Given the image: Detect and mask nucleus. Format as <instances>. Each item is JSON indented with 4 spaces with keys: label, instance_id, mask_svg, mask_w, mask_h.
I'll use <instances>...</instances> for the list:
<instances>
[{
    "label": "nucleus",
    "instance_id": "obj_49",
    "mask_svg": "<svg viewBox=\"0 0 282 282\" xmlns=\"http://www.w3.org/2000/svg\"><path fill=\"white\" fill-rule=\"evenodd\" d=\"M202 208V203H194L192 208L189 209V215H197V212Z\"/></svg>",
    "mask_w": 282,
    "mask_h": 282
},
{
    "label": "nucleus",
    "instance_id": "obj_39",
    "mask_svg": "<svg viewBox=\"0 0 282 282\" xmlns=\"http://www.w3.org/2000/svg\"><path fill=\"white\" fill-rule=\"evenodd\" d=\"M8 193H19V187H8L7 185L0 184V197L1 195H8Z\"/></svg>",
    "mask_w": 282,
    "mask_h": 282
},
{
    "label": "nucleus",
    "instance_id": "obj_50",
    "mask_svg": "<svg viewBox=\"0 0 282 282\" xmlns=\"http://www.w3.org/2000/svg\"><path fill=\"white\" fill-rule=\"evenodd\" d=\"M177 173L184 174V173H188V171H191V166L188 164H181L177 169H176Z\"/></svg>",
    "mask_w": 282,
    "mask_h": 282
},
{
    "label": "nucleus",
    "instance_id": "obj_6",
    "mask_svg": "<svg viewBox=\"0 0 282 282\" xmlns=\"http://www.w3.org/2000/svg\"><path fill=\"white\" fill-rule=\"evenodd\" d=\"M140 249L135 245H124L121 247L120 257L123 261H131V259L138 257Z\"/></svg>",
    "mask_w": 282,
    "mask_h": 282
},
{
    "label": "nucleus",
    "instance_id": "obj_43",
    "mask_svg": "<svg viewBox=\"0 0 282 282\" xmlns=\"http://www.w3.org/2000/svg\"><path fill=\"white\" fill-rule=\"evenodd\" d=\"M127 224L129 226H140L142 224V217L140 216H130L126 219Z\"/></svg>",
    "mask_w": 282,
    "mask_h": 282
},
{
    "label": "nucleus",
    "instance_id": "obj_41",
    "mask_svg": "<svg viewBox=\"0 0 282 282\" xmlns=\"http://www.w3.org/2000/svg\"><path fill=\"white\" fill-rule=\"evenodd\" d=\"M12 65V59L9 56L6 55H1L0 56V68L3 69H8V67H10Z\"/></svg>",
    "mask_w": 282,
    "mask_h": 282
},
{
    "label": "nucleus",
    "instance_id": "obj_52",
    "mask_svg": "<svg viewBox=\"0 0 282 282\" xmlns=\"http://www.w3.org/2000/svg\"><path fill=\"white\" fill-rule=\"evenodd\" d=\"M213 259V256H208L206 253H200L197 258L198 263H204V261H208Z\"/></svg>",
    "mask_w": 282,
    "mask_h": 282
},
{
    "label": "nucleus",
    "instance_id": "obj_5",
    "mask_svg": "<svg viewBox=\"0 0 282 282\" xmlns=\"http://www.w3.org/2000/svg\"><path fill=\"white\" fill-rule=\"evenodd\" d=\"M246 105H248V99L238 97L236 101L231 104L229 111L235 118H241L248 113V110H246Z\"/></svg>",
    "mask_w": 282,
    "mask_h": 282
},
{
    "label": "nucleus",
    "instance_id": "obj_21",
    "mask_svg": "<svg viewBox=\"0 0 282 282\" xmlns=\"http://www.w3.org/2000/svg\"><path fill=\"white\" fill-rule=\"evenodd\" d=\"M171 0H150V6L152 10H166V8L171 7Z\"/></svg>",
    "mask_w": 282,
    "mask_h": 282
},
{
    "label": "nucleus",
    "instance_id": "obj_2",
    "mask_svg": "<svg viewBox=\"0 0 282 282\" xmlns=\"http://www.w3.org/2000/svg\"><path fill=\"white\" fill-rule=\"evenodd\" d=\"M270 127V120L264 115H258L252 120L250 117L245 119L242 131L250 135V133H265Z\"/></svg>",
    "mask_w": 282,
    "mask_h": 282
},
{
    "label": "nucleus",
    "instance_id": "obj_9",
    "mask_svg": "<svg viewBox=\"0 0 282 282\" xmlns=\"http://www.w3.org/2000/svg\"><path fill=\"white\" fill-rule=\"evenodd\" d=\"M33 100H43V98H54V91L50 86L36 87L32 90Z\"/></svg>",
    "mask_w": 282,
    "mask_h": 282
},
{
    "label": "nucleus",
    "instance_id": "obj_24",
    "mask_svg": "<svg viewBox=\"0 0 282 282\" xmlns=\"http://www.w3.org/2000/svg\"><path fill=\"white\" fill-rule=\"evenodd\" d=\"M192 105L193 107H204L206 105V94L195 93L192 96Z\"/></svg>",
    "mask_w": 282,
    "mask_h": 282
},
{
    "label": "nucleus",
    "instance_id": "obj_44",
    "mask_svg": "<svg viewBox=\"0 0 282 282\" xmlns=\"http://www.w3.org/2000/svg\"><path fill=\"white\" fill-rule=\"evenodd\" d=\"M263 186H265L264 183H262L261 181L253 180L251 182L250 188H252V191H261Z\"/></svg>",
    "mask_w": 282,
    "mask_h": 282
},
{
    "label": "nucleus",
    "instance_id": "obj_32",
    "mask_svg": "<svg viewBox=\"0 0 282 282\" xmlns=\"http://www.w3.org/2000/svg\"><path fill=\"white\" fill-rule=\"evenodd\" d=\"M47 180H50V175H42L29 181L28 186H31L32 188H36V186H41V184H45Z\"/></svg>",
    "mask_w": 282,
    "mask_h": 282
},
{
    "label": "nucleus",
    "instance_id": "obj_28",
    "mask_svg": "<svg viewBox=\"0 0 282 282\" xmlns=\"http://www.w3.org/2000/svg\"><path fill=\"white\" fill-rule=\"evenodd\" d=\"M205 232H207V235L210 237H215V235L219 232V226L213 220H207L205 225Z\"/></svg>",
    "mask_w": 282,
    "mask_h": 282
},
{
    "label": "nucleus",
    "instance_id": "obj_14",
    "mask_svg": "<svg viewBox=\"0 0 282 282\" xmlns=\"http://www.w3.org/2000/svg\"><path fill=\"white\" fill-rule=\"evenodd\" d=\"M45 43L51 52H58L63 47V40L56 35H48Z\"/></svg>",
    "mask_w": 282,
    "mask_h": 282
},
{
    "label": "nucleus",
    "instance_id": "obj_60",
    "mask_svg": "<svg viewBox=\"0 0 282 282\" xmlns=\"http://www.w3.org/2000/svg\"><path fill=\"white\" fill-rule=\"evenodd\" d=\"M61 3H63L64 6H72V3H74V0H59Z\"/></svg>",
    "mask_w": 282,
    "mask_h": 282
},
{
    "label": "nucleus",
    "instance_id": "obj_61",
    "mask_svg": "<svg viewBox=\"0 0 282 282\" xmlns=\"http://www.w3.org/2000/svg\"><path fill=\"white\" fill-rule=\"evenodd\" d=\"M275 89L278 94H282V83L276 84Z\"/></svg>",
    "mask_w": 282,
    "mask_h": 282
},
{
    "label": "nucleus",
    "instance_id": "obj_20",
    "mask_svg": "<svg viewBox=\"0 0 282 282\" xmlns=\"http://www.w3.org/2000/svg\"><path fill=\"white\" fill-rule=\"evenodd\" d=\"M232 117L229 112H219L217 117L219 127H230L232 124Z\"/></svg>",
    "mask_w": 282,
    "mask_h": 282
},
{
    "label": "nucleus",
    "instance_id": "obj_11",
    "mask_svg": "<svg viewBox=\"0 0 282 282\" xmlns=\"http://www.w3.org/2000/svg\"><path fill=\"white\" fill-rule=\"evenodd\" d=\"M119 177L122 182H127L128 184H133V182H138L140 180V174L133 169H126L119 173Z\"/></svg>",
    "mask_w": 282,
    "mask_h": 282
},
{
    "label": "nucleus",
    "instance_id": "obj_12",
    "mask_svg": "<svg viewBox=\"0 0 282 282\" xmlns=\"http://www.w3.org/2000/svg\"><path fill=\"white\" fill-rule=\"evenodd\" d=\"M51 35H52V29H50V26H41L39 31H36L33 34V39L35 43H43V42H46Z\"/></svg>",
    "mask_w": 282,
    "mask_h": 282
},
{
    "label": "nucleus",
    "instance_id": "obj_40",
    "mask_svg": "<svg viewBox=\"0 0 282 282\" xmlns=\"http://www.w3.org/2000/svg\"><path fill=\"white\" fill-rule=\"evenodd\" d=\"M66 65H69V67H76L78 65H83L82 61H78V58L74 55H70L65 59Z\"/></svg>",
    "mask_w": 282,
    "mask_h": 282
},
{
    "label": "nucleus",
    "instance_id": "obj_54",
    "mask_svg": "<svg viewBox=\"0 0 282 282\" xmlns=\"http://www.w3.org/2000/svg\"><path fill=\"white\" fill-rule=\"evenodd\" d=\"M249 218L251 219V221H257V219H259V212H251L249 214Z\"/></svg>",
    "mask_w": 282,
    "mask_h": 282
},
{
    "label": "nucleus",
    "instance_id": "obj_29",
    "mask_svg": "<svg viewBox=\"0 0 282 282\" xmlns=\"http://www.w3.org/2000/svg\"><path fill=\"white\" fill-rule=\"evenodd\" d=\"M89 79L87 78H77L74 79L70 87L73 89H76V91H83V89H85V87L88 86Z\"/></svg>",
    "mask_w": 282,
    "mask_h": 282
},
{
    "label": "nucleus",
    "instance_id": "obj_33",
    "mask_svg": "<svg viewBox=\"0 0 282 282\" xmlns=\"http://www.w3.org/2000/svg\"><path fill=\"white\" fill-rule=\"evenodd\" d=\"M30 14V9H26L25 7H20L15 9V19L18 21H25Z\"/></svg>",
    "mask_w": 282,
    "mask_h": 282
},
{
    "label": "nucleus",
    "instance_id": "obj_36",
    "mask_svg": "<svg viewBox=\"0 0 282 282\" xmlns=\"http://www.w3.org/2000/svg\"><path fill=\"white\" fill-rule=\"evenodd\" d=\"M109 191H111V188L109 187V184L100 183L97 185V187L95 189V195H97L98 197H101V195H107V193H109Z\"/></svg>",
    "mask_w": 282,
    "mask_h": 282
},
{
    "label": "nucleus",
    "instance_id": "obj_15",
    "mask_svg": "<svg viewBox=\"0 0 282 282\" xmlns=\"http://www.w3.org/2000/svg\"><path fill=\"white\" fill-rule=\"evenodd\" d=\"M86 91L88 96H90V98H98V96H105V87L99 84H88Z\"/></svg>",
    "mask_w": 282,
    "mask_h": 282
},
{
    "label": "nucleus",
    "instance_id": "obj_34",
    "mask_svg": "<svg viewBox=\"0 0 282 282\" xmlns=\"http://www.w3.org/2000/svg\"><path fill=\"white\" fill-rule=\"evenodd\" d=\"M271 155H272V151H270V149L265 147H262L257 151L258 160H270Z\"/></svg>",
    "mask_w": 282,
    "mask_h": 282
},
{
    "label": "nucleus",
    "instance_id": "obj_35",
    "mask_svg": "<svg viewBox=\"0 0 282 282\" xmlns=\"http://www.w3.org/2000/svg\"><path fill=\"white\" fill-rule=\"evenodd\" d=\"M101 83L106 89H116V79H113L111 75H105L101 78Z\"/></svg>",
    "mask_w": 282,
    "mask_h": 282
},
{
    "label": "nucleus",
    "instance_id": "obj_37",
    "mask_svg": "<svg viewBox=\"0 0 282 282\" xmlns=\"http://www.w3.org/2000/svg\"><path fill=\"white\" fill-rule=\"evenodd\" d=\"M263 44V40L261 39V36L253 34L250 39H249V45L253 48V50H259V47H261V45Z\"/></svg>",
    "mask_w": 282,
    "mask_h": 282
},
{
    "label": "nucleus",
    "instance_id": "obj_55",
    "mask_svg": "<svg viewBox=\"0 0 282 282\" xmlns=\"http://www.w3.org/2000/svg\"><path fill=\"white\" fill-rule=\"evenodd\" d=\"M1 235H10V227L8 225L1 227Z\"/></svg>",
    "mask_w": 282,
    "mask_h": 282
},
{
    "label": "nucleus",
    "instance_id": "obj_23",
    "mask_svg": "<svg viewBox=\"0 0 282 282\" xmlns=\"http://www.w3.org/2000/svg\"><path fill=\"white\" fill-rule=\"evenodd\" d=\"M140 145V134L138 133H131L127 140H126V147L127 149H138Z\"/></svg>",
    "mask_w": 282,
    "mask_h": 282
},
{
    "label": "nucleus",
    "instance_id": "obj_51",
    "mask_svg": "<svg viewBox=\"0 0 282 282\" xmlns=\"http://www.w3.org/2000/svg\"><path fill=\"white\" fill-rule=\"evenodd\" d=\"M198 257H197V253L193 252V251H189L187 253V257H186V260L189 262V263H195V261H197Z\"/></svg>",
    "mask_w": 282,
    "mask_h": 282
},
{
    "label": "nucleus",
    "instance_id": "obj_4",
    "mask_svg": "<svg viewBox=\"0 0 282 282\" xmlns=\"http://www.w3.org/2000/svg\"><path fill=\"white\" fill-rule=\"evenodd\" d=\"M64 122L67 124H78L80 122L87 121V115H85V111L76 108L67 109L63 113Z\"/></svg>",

________________________

◆ Stated goal
Reproduce the lines word for word, starting at the first line of the records and stopping after the line that contains "224L129 226H140L142 224V217L140", with both of these lines included.

◆ Correct result
Given the image: Detect and mask nucleus. Format as <instances>. Each item is JSON indented with 4 spaces with keys: label, instance_id, mask_svg, mask_w, mask_h.
I'll use <instances>...</instances> for the list:
<instances>
[{
    "label": "nucleus",
    "instance_id": "obj_49",
    "mask_svg": "<svg viewBox=\"0 0 282 282\" xmlns=\"http://www.w3.org/2000/svg\"><path fill=\"white\" fill-rule=\"evenodd\" d=\"M202 208V203H194L192 208L189 209V215H197V212Z\"/></svg>",
    "mask_w": 282,
    "mask_h": 282
},
{
    "label": "nucleus",
    "instance_id": "obj_39",
    "mask_svg": "<svg viewBox=\"0 0 282 282\" xmlns=\"http://www.w3.org/2000/svg\"><path fill=\"white\" fill-rule=\"evenodd\" d=\"M8 193H19V187H8L7 185L0 184V197L1 195H8Z\"/></svg>",
    "mask_w": 282,
    "mask_h": 282
},
{
    "label": "nucleus",
    "instance_id": "obj_50",
    "mask_svg": "<svg viewBox=\"0 0 282 282\" xmlns=\"http://www.w3.org/2000/svg\"><path fill=\"white\" fill-rule=\"evenodd\" d=\"M177 173L184 174V173H188V171H191V166L188 164H181L177 169H176Z\"/></svg>",
    "mask_w": 282,
    "mask_h": 282
},
{
    "label": "nucleus",
    "instance_id": "obj_6",
    "mask_svg": "<svg viewBox=\"0 0 282 282\" xmlns=\"http://www.w3.org/2000/svg\"><path fill=\"white\" fill-rule=\"evenodd\" d=\"M140 249L135 245H124L121 247L120 257L123 261H131V259L138 257Z\"/></svg>",
    "mask_w": 282,
    "mask_h": 282
},
{
    "label": "nucleus",
    "instance_id": "obj_43",
    "mask_svg": "<svg viewBox=\"0 0 282 282\" xmlns=\"http://www.w3.org/2000/svg\"><path fill=\"white\" fill-rule=\"evenodd\" d=\"M127 224L129 226H140L142 224V217L140 216H130L126 219Z\"/></svg>",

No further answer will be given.